Dataset records:
## BEGIN

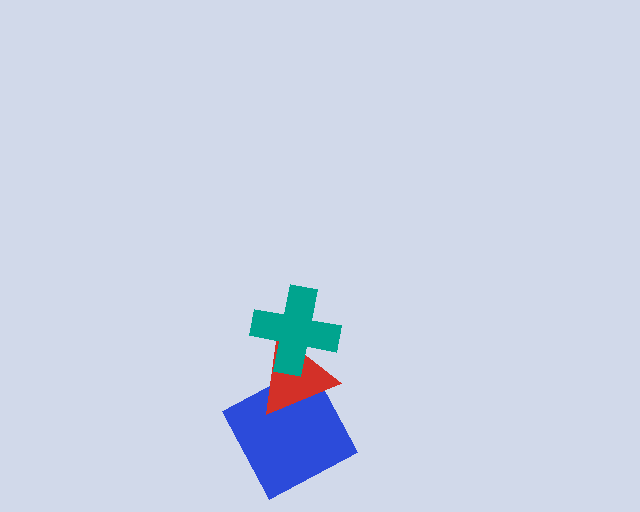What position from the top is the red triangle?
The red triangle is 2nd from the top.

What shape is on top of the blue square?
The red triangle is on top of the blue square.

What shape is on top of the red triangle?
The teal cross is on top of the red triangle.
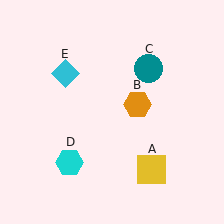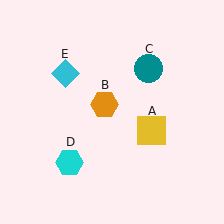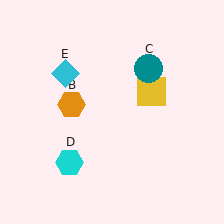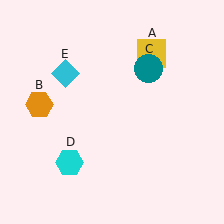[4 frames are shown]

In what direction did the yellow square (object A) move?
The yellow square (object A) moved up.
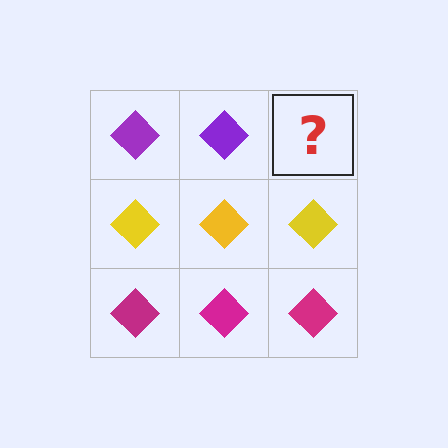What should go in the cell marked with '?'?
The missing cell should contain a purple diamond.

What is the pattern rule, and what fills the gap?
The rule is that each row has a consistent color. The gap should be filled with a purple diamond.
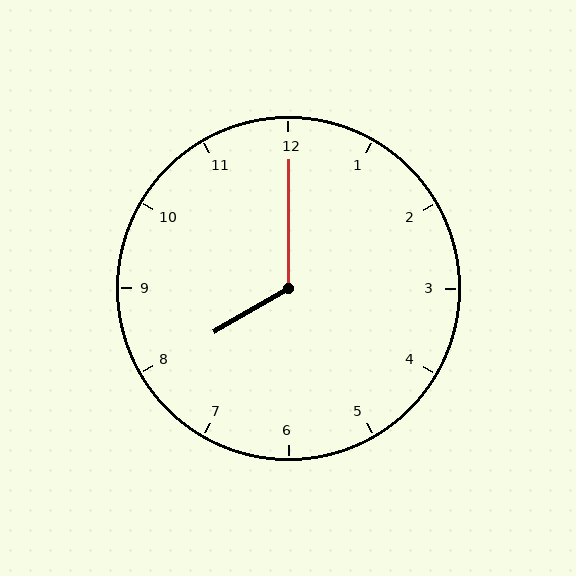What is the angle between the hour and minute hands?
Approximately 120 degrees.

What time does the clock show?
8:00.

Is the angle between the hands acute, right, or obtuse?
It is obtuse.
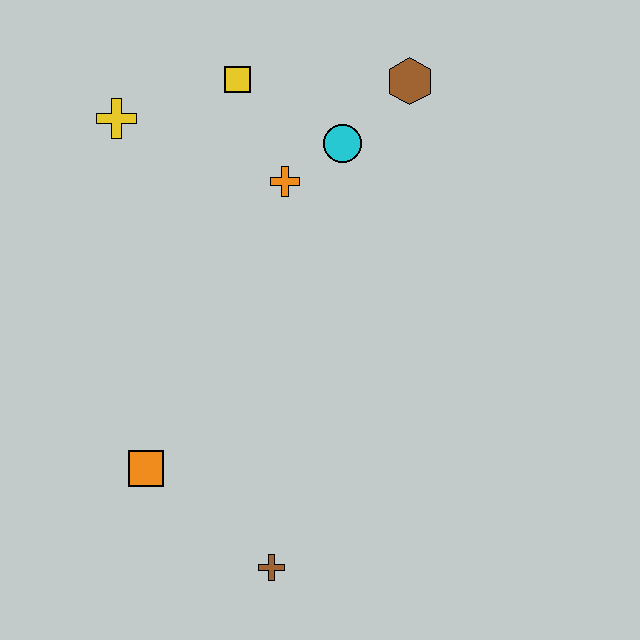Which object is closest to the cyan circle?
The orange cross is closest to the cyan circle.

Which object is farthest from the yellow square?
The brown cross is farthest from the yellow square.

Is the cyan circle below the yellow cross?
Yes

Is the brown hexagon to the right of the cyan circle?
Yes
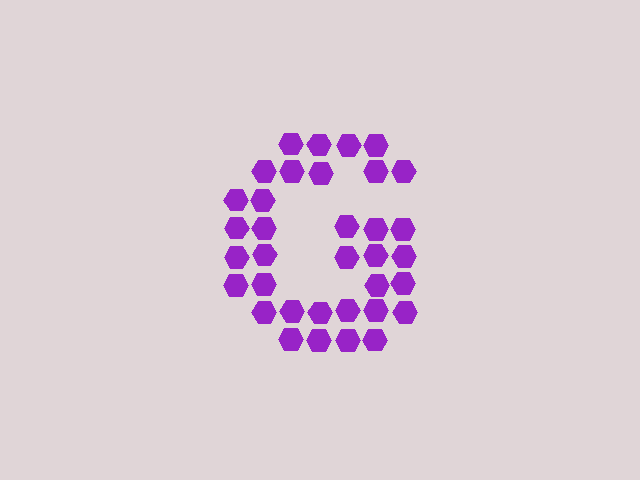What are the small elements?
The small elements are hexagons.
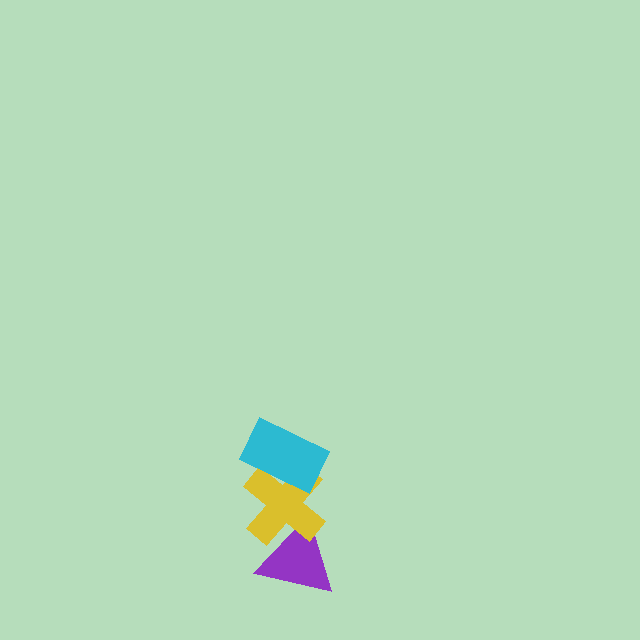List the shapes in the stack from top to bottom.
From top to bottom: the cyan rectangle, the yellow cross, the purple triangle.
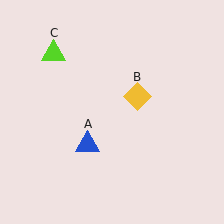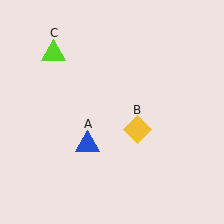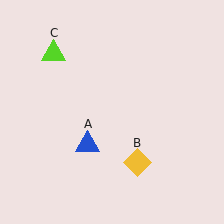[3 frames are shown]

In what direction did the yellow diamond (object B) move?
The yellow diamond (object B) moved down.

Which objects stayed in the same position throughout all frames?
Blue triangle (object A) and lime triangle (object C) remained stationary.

## END

Instructions to follow: All the lines above are to be reproduced exactly, except the pictures.

Solved exercise:
What position from the top is the red triangle?
The red triangle is 2nd from the top.

What shape is on top of the blue square?
The red triangle is on top of the blue square.

What shape is on top of the red triangle?
The teal cross is on top of the red triangle.
[4 frames are shown]

In what direction did the yellow square (object A) move?
The yellow square (object A) moved up.
What should go in the cell marked with '?'?
The missing cell should contain a purple diamond.

What is the pattern rule, and what fills the gap?
The rule is that each row has a consistent color. The gap should be filled with a purple diamond.
What is the angle between the hour and minute hands?
Approximately 120 degrees.

What time does the clock show?
8:00.

Is the angle between the hands acute, right, or obtuse?
It is obtuse.
Which object is closest to the cyan circle?
The orange cross is closest to the cyan circle.

Which object is farthest from the yellow square?
The brown cross is farthest from the yellow square.

Is the cyan circle below the yellow cross?
Yes

Is the brown hexagon to the right of the cyan circle?
Yes
What are the small elements?
The small elements are hexagons.
List the shapes in the stack from top to bottom.
From top to bottom: the cyan rectangle, the yellow cross, the purple triangle.
[3 frames are shown]

In what direction did the yellow diamond (object B) move?
The yellow diamond (object B) moved down.

Which objects stayed in the same position throughout all frames?
Blue triangle (object A) and lime triangle (object C) remained stationary.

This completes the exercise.